Problem: Set the listing down again exactly, please, apart from its pictures.

Stored rows:

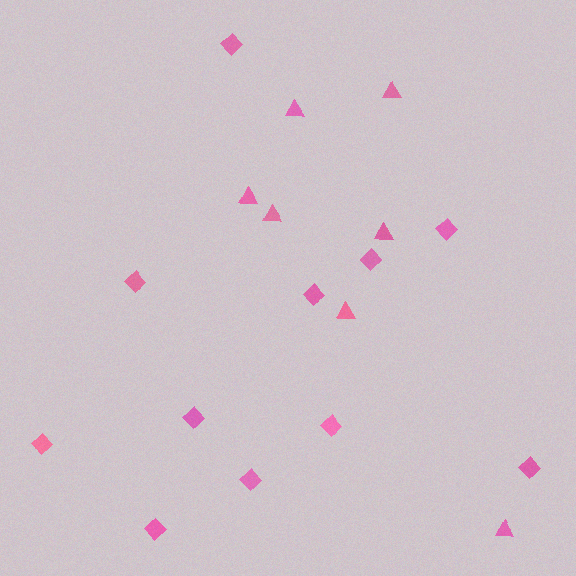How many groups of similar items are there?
There are 2 groups: one group of triangles (7) and one group of diamonds (11).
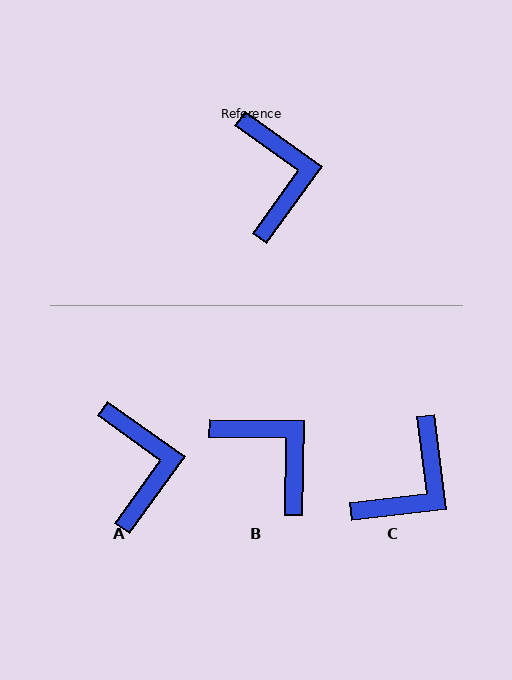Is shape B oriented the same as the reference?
No, it is off by about 35 degrees.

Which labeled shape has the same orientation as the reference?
A.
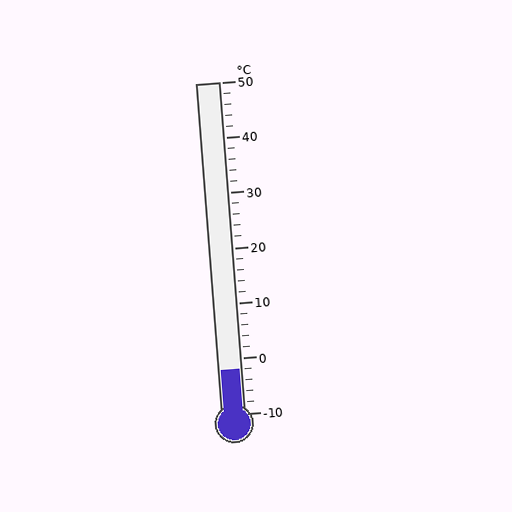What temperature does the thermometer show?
The thermometer shows approximately -2°C.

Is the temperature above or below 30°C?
The temperature is below 30°C.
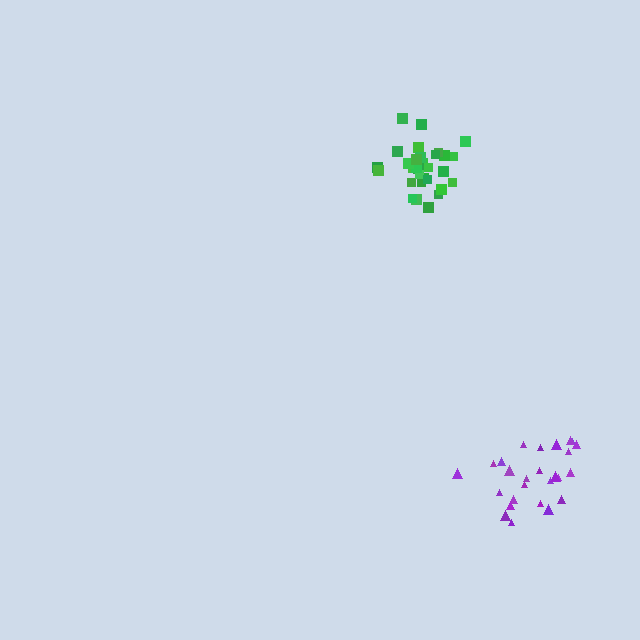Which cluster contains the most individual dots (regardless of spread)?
Green (33).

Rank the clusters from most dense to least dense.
green, purple.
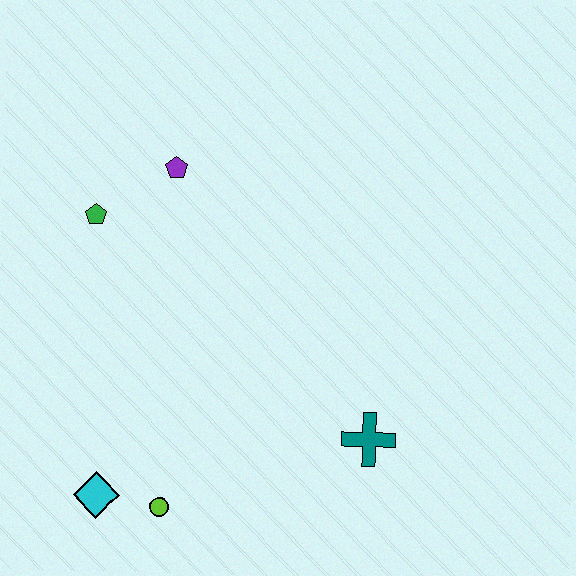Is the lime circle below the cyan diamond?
Yes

Solved exercise:
How many groups of similar items are there?
There are 2 groups: one group of triangles (7) and one group of diamonds (11).
Is shape B oriented the same as the reference?
No, it is off by about 35 degrees.

Which labeled shape has the same orientation as the reference?
A.
What temperature does the thermometer show?
The thermometer shows approximately -2°C.

Is the temperature above or below 30°C?
The temperature is below 30°C.
Which cluster contains the most individual dots (regardless of spread)?
Green (33).

Rank the clusters from most dense to least dense.
green, purple.
Is the lime circle below the cyan diamond?
Yes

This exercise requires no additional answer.